The records -

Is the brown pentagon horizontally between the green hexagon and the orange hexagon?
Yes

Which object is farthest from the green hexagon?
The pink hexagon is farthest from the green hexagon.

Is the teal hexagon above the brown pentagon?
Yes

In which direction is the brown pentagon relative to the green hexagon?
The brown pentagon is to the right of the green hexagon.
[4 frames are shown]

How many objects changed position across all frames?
...
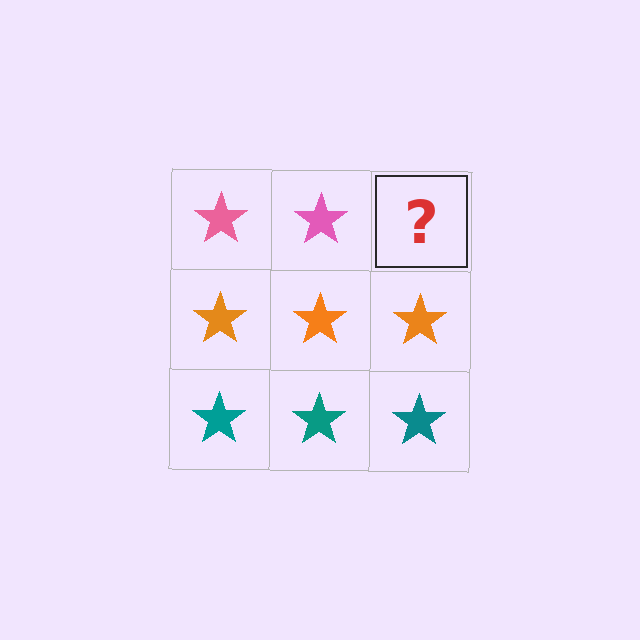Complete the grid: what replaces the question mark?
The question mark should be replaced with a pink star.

What the task asks - Of the entries listed above, reproduce only the lines starting at the line containing "In which direction" and ending at the line containing "How many objects". Include both, exactly as they stand.

Answer to this exercise -
In which direction is the brown pentagon relative to the green hexagon?
The brown pentagon is to the right of the green hexagon.
[4 frames are shown]

How many objects changed position across all frames?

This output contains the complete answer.